BEGIN Supplied records

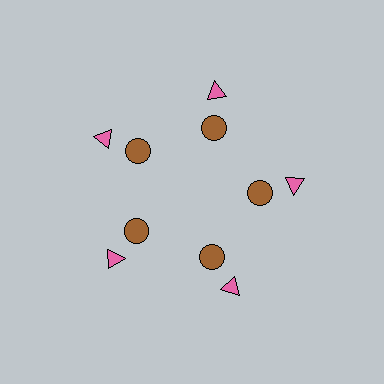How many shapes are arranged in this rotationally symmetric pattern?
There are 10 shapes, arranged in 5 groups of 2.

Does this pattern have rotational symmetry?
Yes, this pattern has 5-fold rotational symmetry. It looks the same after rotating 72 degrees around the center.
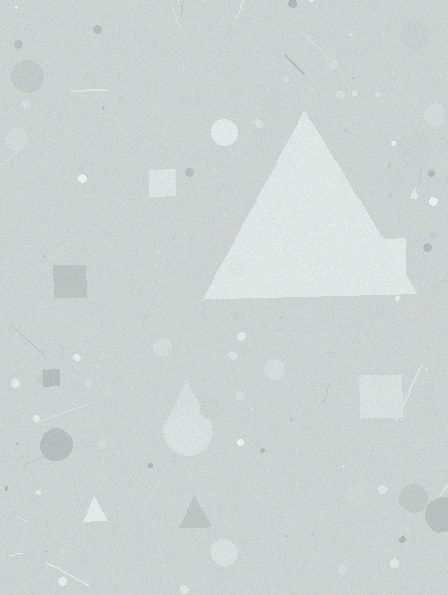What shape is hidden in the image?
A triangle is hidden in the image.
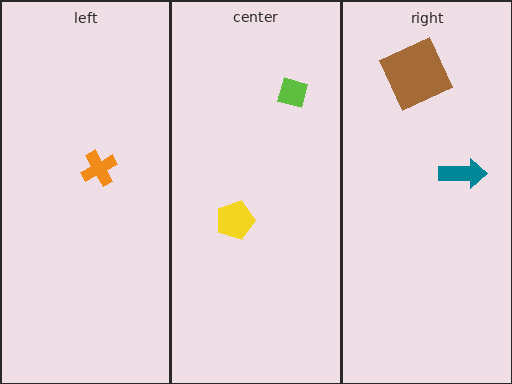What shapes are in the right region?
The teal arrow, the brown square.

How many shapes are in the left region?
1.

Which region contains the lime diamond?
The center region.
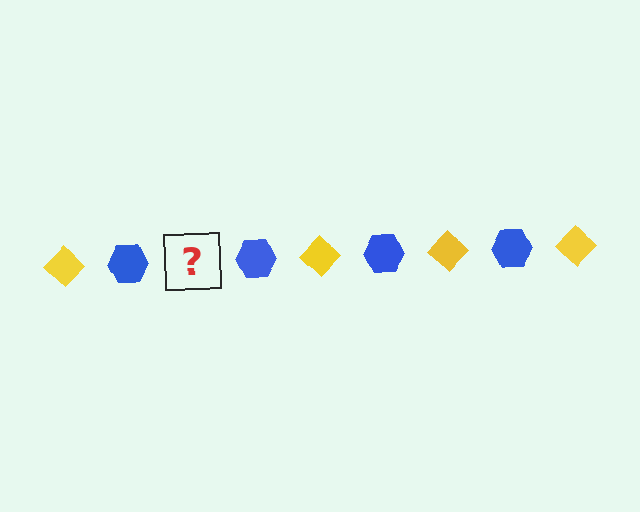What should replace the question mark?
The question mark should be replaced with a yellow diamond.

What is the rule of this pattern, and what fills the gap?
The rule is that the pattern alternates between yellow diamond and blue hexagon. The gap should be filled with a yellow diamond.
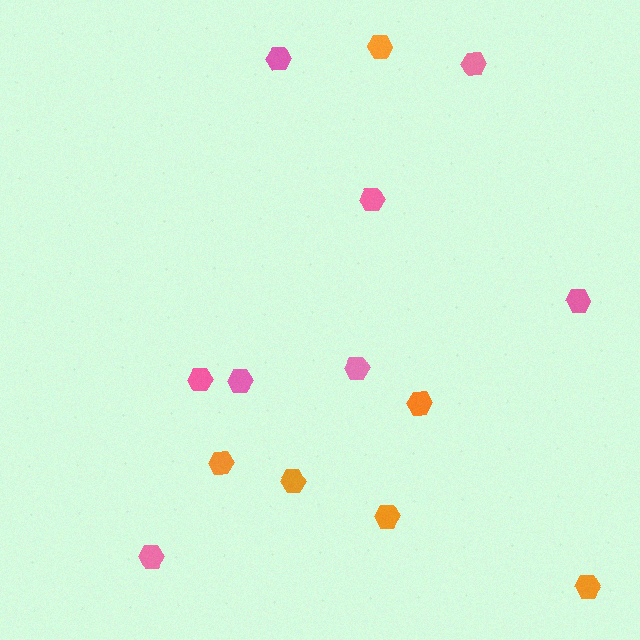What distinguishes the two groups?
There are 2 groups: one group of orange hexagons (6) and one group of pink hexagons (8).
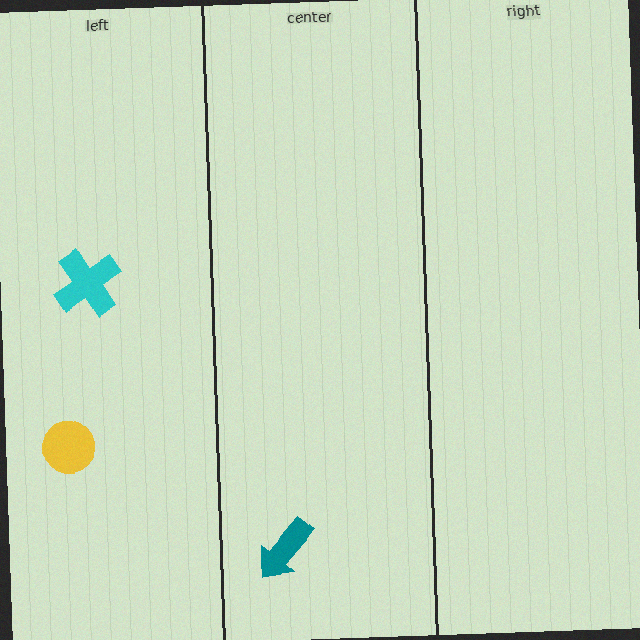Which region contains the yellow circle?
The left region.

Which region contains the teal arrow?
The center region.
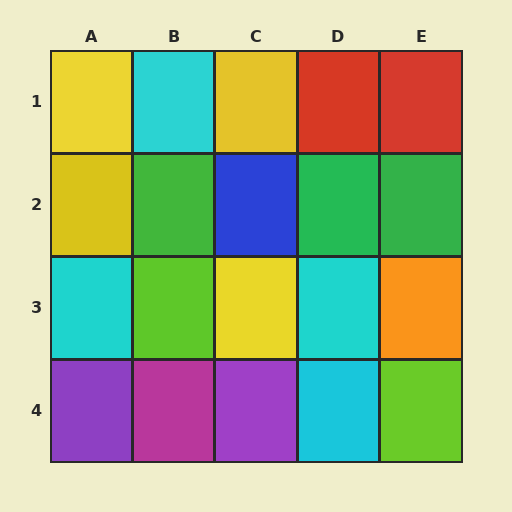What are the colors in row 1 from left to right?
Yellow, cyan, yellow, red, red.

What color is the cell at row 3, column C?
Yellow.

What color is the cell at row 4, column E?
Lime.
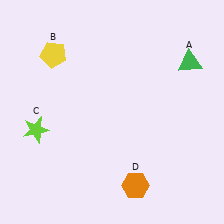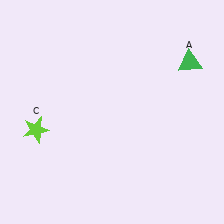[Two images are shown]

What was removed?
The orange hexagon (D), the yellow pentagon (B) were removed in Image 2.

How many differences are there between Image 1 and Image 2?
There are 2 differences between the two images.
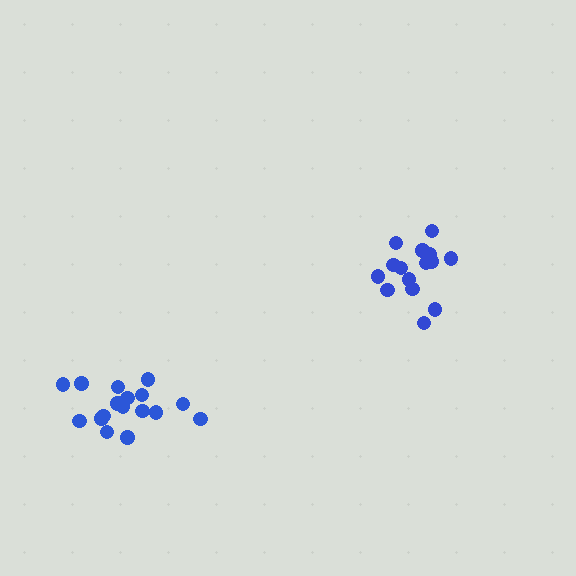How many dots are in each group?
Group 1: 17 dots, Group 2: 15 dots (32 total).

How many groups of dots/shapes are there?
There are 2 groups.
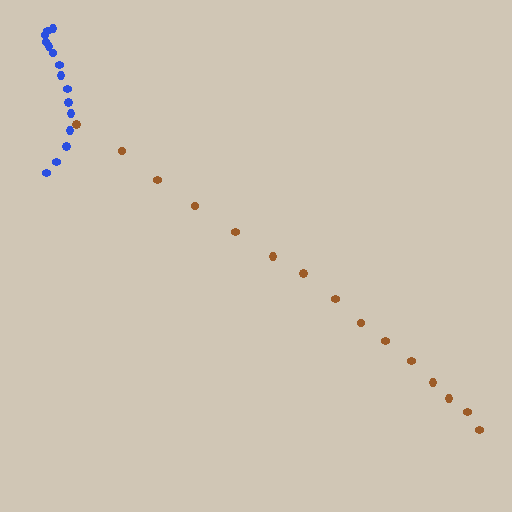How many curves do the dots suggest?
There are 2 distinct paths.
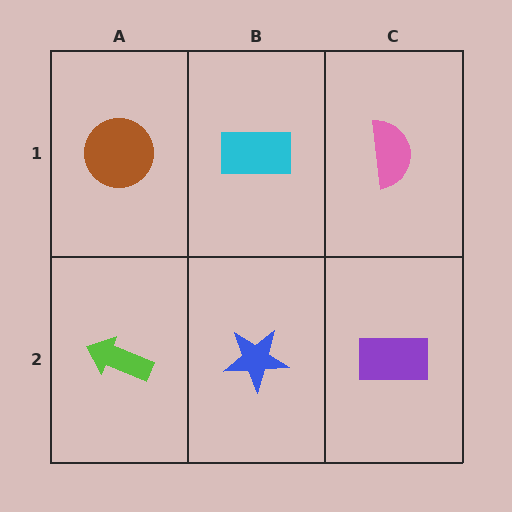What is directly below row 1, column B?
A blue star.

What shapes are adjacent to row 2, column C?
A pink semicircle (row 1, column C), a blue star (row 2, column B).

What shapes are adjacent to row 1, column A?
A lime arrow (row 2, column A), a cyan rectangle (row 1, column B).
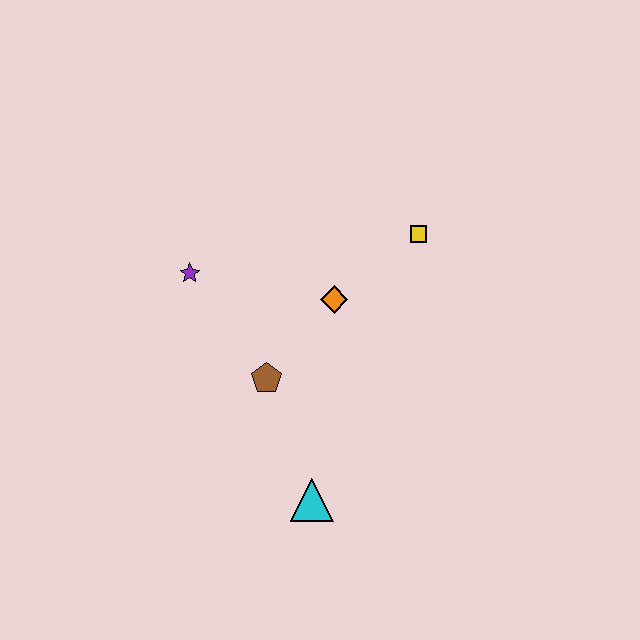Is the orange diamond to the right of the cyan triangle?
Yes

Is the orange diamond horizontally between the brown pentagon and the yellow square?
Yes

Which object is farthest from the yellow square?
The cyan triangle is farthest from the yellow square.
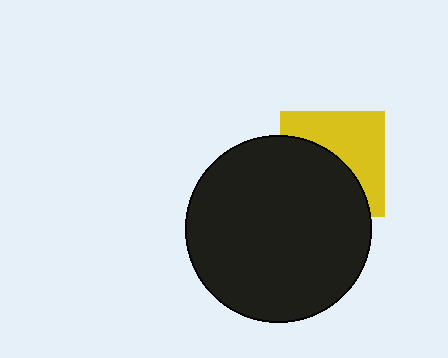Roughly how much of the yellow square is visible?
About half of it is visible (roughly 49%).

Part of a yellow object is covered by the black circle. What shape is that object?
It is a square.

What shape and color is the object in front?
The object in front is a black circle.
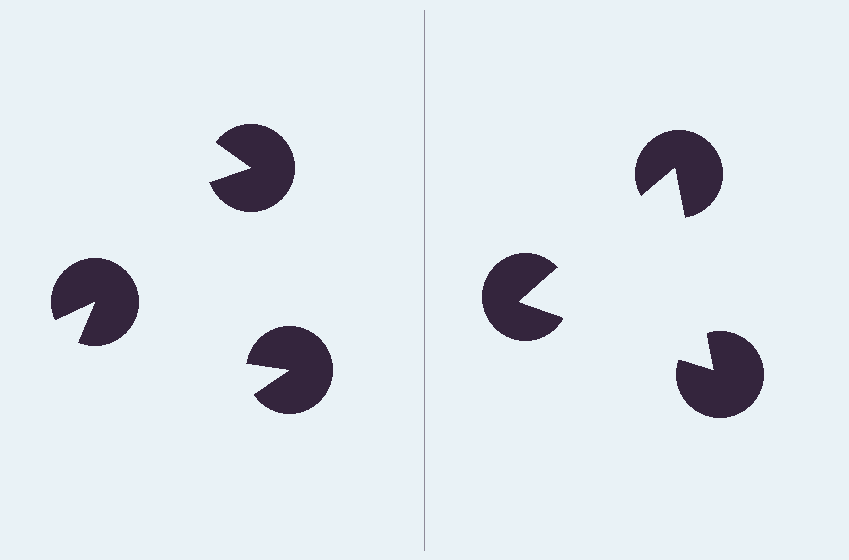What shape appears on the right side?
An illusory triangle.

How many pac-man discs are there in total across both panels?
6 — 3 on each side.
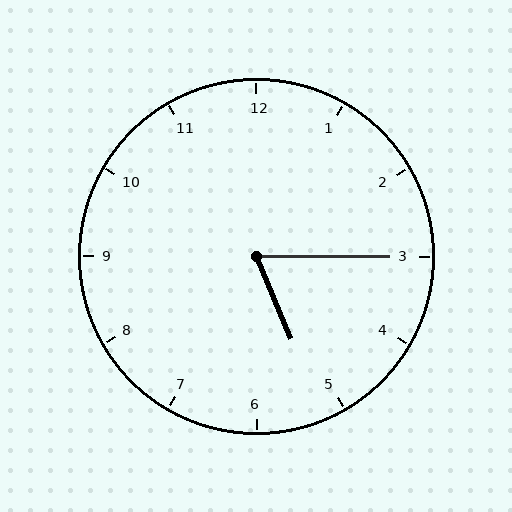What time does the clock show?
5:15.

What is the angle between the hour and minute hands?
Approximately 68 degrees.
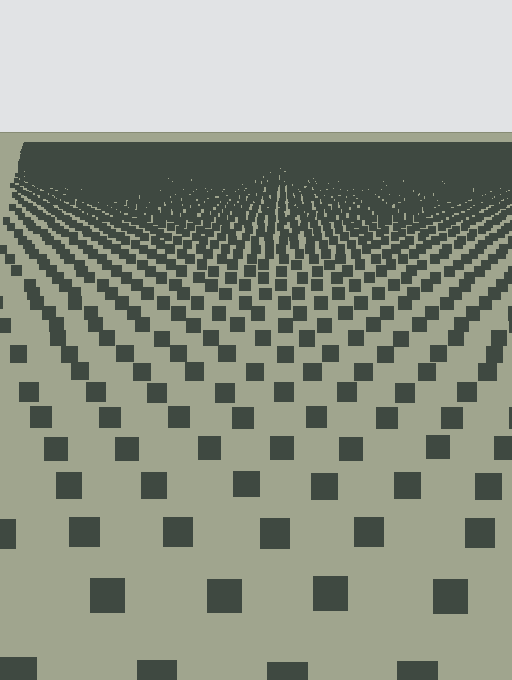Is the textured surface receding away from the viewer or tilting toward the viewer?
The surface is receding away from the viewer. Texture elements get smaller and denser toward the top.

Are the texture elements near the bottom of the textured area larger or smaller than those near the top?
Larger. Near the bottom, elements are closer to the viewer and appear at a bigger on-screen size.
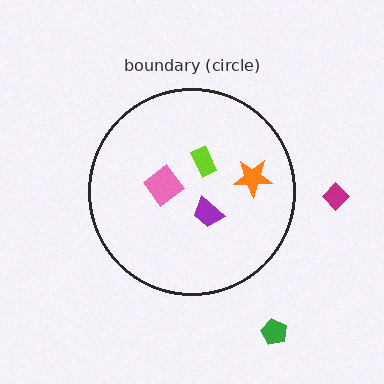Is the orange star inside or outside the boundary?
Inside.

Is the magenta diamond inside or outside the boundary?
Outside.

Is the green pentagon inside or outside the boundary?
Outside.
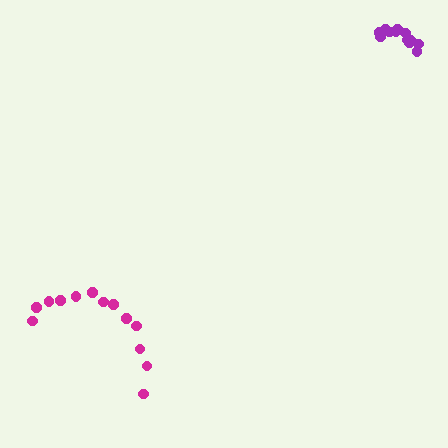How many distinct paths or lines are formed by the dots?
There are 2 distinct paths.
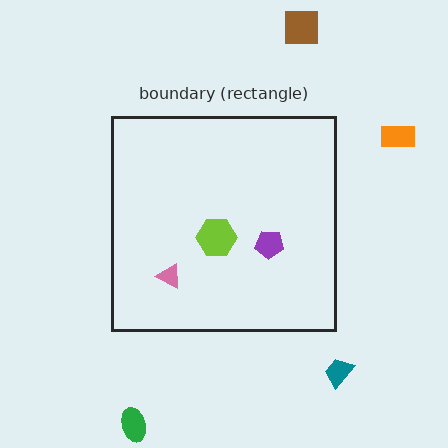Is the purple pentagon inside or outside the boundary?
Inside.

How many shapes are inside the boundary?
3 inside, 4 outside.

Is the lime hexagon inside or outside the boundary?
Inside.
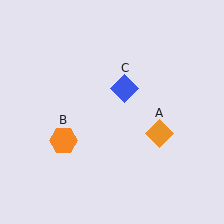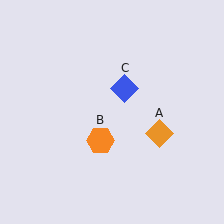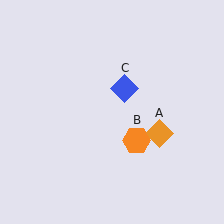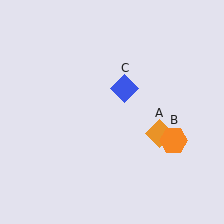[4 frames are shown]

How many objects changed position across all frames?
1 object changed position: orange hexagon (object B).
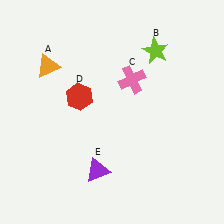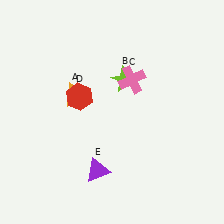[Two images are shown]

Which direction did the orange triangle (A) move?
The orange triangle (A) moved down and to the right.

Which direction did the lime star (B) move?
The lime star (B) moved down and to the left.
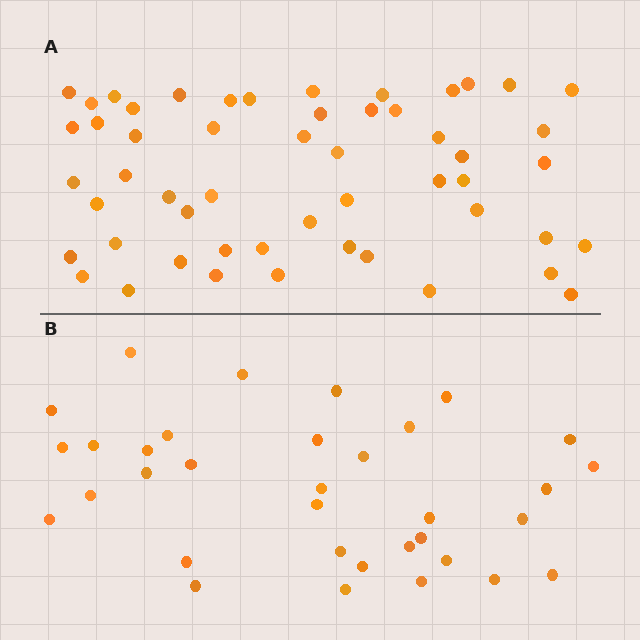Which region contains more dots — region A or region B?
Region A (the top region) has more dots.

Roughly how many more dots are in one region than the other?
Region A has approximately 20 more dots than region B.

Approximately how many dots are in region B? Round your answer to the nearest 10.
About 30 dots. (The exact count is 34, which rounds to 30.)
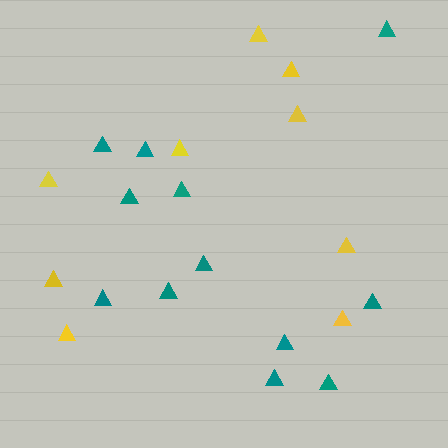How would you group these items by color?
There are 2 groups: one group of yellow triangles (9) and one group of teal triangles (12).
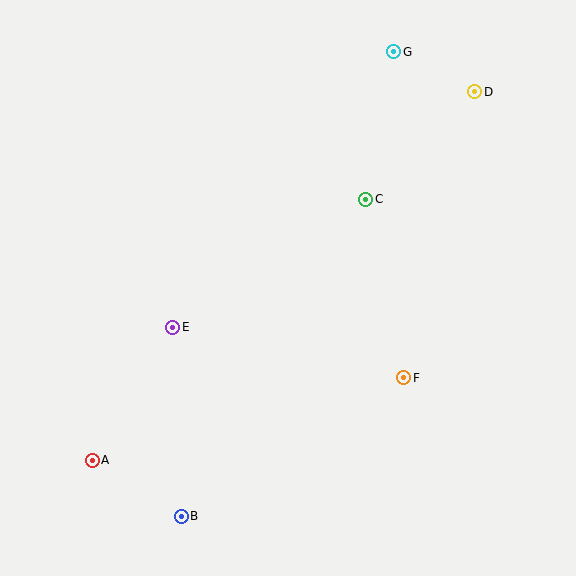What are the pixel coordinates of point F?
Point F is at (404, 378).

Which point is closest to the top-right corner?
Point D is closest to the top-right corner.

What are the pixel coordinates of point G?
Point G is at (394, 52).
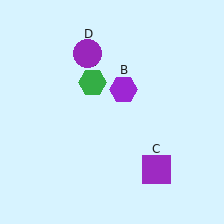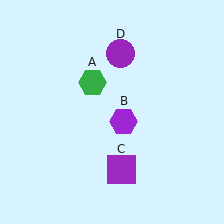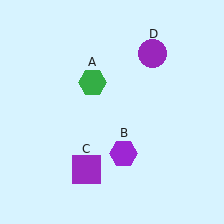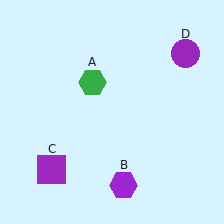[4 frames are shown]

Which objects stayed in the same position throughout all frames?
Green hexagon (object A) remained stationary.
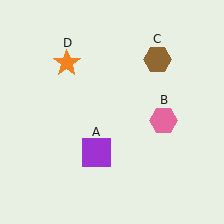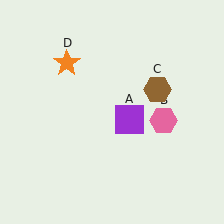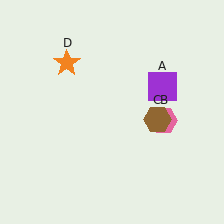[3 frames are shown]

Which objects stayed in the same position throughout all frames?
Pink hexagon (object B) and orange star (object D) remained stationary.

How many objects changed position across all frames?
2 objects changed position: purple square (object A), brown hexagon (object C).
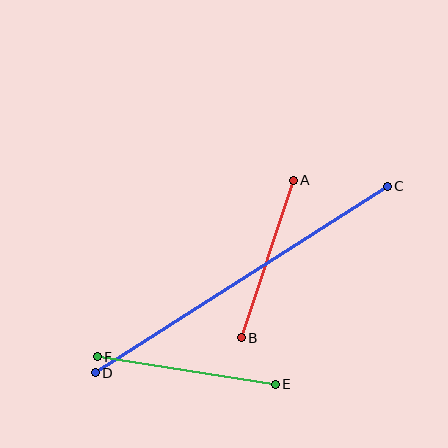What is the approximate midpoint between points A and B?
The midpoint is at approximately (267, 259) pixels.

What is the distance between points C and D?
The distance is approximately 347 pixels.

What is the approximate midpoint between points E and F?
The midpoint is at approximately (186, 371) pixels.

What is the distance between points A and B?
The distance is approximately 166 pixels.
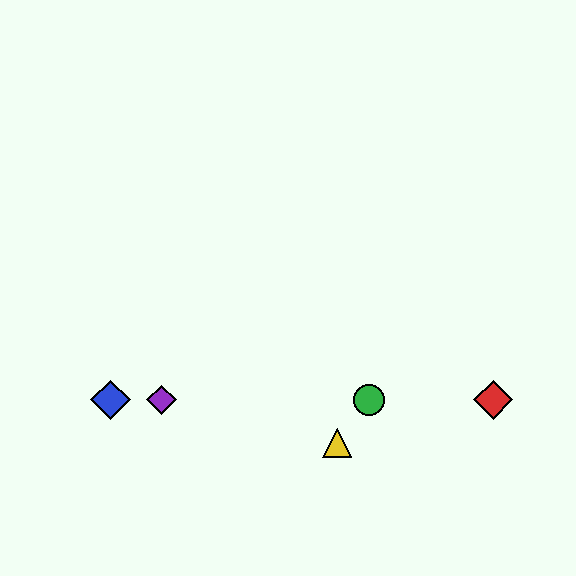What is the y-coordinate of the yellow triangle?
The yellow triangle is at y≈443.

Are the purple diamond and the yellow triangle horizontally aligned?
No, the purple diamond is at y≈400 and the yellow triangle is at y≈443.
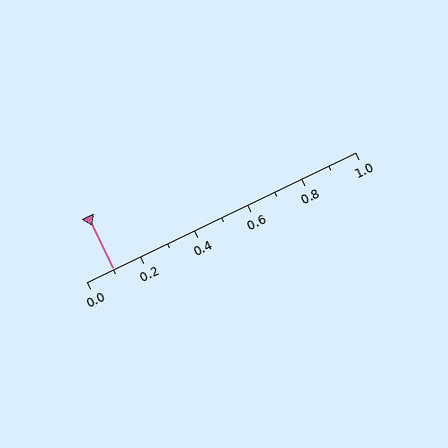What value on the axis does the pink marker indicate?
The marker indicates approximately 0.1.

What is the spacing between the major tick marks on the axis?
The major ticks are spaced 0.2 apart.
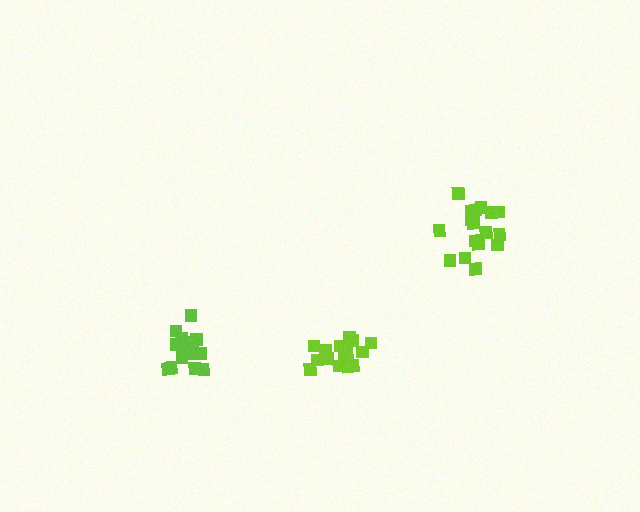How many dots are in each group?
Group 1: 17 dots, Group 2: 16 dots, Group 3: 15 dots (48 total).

END Supplied records

Task objective »
Emit the lines from the line containing "What is the spacing" to the final line of the material, inclusive, exactly as written; pictures are excluded.

Exercise answer »
What is the spacing between the major tick marks on the axis?
The major ticks are spaced 0.2 apart.
How many dots are in each group?
Group 1: 17 dots, Group 2: 16 dots, Group 3: 15 dots (48 total).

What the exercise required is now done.